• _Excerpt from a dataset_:
####
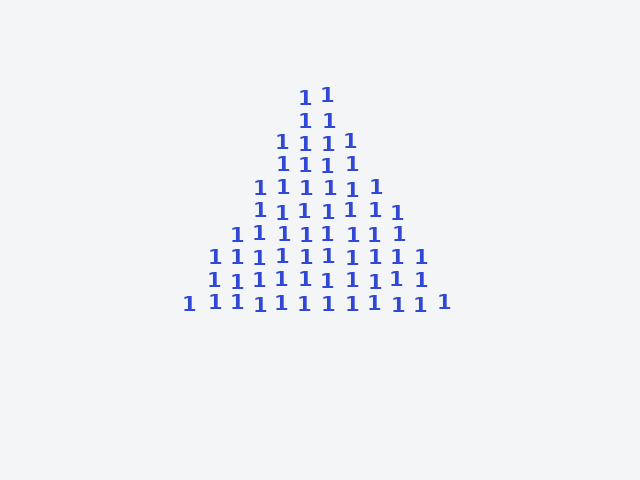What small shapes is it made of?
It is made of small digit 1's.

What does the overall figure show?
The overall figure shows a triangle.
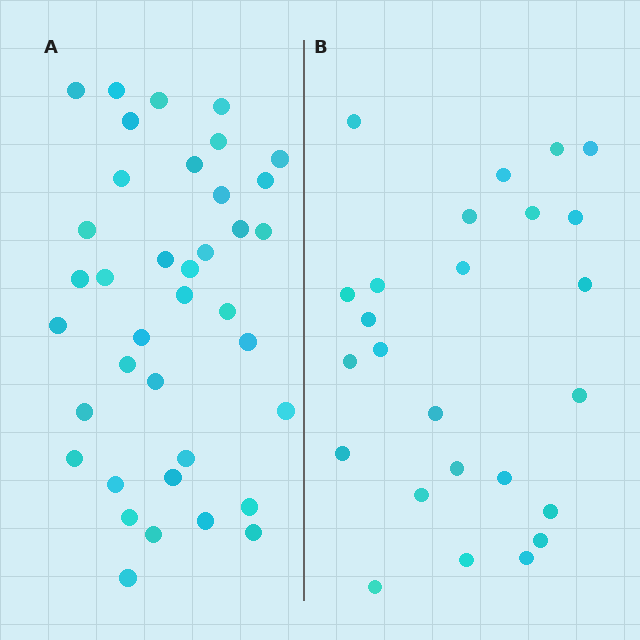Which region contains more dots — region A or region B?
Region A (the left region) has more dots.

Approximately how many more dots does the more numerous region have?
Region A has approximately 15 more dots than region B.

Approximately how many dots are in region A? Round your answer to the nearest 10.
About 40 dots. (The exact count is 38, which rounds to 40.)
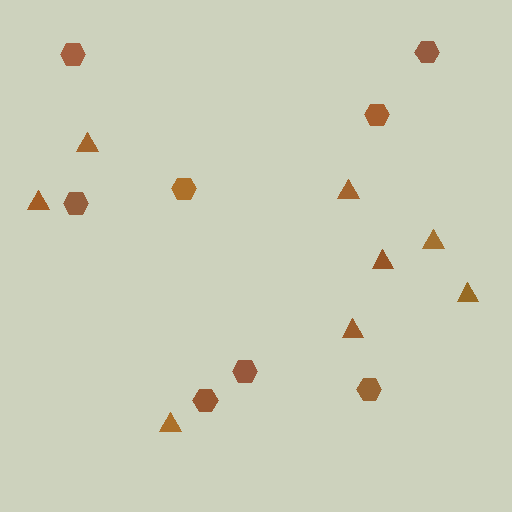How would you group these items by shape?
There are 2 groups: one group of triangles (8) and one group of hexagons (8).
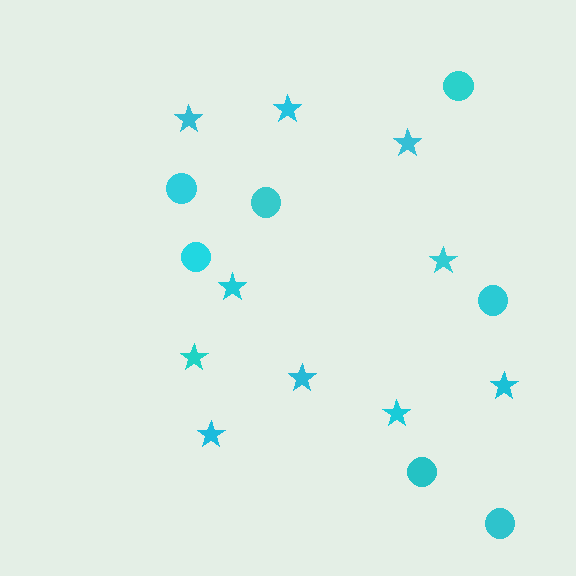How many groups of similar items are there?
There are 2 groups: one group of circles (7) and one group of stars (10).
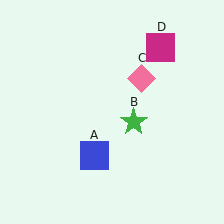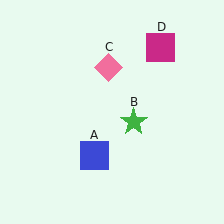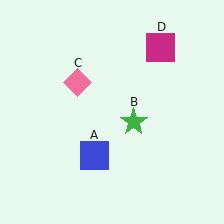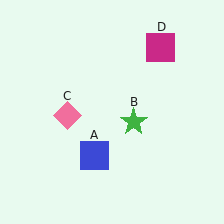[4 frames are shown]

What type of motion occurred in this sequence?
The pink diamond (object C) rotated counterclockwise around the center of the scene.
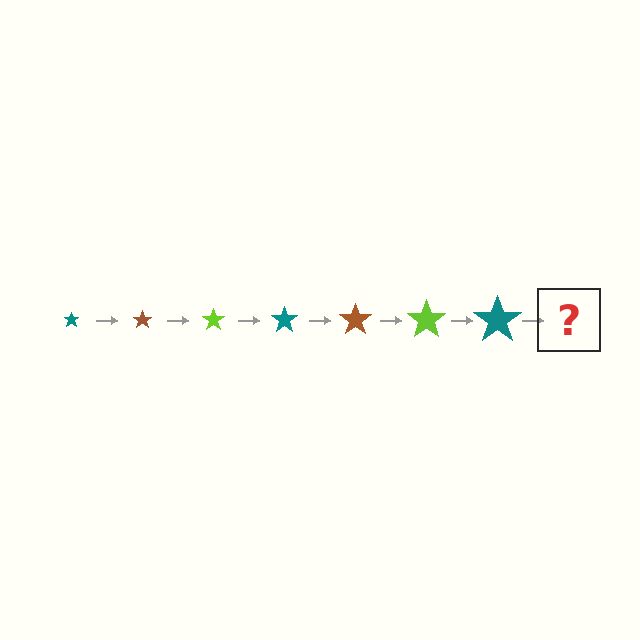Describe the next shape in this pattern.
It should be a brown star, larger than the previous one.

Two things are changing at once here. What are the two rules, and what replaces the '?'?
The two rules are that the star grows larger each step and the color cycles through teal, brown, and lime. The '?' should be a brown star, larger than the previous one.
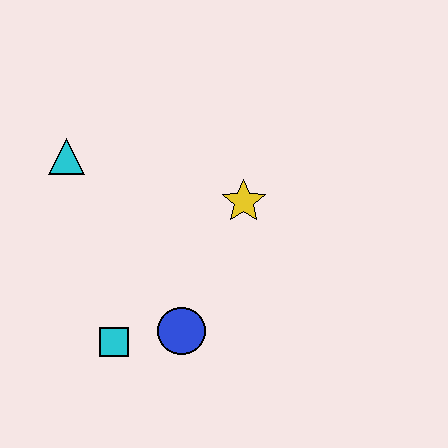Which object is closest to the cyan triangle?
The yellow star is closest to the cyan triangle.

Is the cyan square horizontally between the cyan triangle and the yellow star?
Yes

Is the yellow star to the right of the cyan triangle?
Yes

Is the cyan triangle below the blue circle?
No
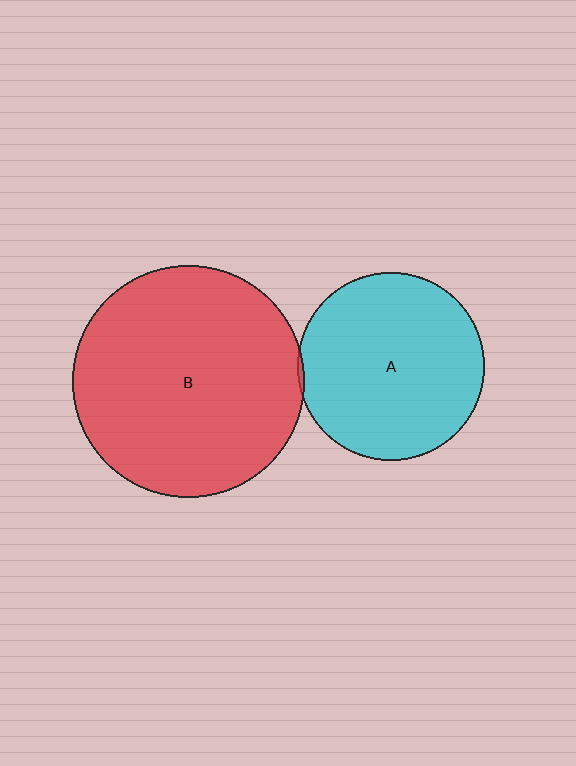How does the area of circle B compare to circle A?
####
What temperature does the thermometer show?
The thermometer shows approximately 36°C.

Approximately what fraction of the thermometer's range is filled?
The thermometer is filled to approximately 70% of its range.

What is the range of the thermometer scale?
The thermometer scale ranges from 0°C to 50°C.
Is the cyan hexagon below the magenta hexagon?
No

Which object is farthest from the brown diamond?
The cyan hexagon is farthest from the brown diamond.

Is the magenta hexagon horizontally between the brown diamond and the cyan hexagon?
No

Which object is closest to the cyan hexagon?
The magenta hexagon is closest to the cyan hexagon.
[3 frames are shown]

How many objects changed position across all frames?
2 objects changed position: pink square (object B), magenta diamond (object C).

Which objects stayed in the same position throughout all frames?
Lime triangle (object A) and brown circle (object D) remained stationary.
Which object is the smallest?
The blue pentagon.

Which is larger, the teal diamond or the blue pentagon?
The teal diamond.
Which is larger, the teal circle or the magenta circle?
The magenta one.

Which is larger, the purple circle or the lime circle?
####
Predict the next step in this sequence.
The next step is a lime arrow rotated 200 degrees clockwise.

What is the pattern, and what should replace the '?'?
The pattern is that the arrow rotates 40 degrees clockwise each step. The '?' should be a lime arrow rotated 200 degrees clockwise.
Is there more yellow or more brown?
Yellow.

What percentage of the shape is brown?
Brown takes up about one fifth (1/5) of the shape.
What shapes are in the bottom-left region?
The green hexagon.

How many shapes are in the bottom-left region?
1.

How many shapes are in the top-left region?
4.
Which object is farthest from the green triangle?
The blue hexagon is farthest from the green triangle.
####
• _WHAT YOU ARE ASKED TO DO_: Do not include pictures. Give again exactly the lines starting at the one with "Which object is closest to the cyan triangle?" and ending at the one with "How does the", both included.

• _FINISHED ANSWER_:
Which object is closest to the cyan triangle?
The yellow star is closest to the cyan triangle.

Is the cyan square horizontally between the cyan triangle and the yellow star?
Yes

Is the yellow star to the right of the cyan triangle?
Yes

Is the cyan triangle below the blue circle?
No
How does the area of circle B compare to circle A?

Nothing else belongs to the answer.